SUPPLIED DATA:
begin

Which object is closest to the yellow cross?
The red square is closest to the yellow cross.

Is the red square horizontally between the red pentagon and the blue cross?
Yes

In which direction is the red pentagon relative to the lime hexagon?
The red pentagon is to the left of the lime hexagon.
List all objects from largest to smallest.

end
begin

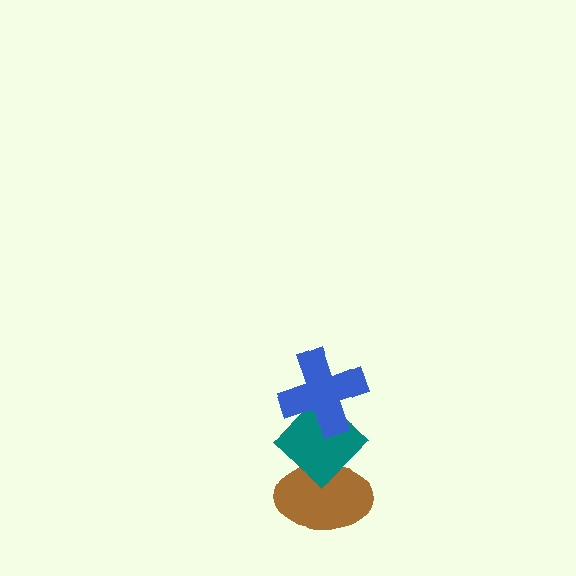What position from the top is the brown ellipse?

end

DIRECTIONS FOR THIS TASK:
Your task is to extract exactly the lines starting at the line with "Is the red square" and ending at the line with "List all objects from largest to smallest.", including both ends, and no other lines.

EXERCISE RESULT:
Is the red square horizontally between the red pentagon and the blue cross?
Yes

In which direction is the red pentagon relative to the lime hexagon?
The red pentagon is to the left of the lime hexagon.
List all objects from largest to smallest.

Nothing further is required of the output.